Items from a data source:
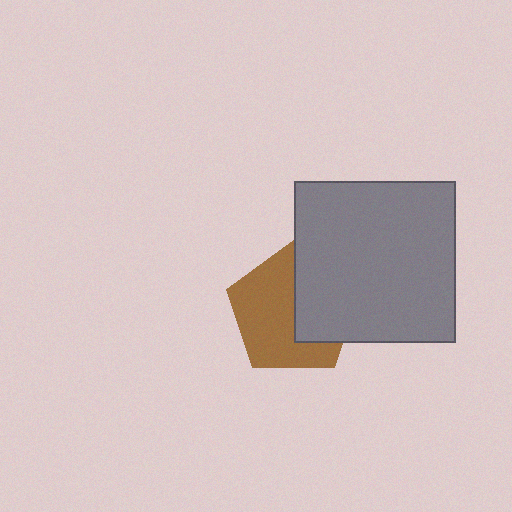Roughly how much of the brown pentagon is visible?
About half of it is visible (roughly 59%).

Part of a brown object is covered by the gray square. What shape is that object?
It is a pentagon.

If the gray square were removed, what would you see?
You would see the complete brown pentagon.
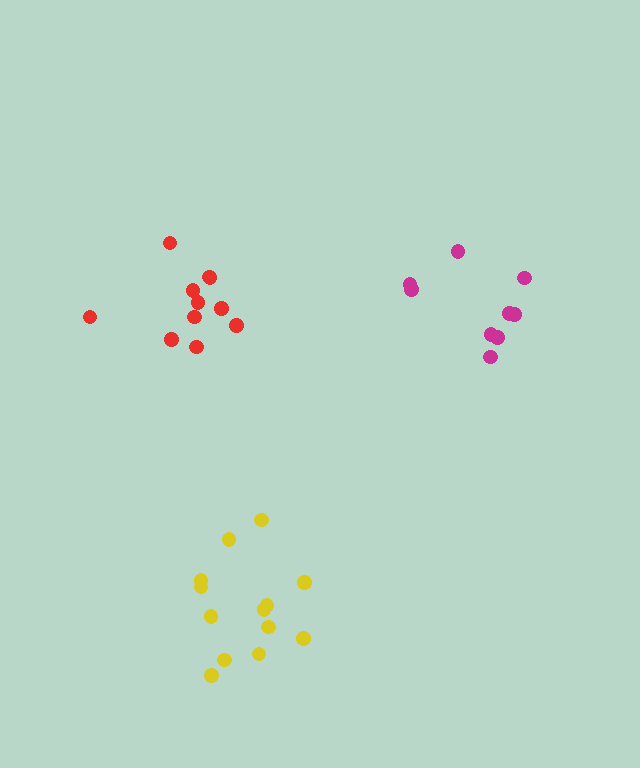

• **GIVEN TASK**
Write the entries above out in full, exactly, with no images.

• **ANSWER TO THE TASK**
Roughly how much of the brown pentagon is visible?
About half of it is visible (roughly 59%).

Part of a brown object is covered by the gray square. What shape is that object?
It is a pentagon.

If the gray square were removed, what would you see?
You would see the complete brown pentagon.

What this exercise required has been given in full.